Given records -
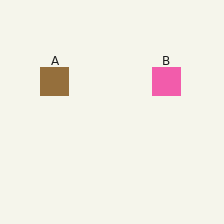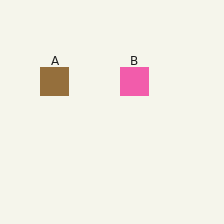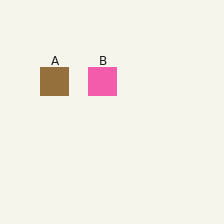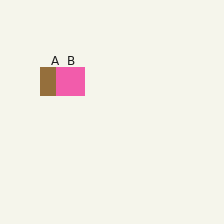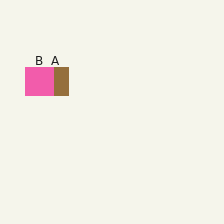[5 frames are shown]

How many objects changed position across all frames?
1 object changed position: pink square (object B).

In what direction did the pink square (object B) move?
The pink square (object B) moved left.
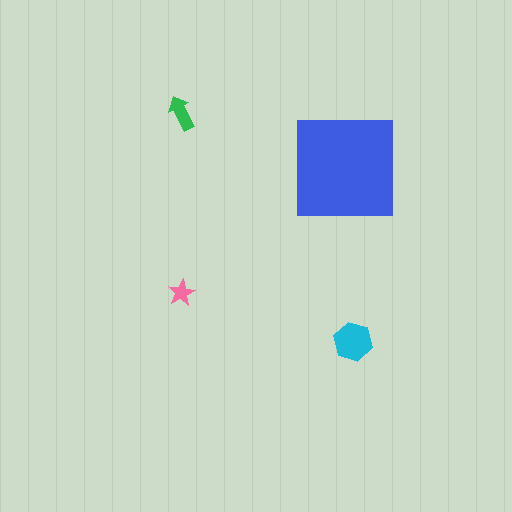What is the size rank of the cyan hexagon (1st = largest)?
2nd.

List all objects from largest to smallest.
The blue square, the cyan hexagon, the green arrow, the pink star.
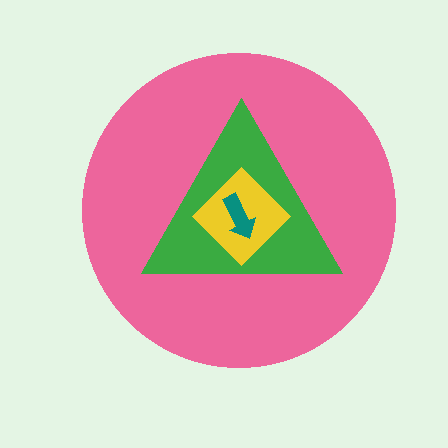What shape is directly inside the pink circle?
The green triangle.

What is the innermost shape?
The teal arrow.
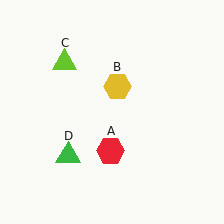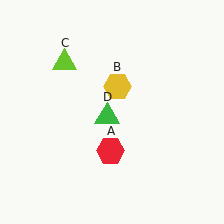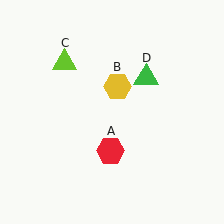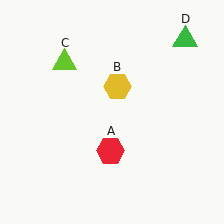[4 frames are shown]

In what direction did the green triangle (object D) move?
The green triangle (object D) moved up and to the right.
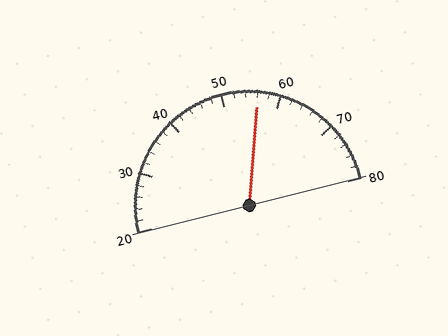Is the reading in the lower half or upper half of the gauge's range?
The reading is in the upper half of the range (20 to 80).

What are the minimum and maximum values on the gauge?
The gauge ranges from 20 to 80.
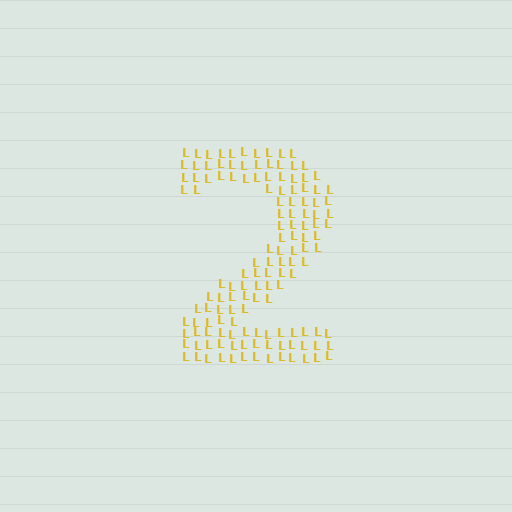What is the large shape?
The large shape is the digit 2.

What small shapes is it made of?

Given task -
Begin at the line containing "How many objects" and extract every line through the end of the records, inclusive, exactly and only; omit pictures.

Result of this task -
How many objects changed position across all frames?
1 object changed position: pink square (object B).

In what direction did the pink square (object B) move?
The pink square (object B) moved left.
What is the size rank of the cyan hexagon (1st = largest)?
2nd.

List all objects from largest to smallest.
The blue square, the cyan hexagon, the green arrow, the pink star.
What shape is directly inside the pink circle?
The green triangle.

What is the innermost shape?
The teal arrow.
[4 frames are shown]

In what direction did the green triangle (object D) move?
The green triangle (object D) moved up and to the right.
Is the reading in the lower half or upper half of the gauge's range?
The reading is in the upper half of the range (20 to 80).

What are the minimum and maximum values on the gauge?
The gauge ranges from 20 to 80.
What is the large shape?
The large shape is the digit 2.

What small shapes is it made of?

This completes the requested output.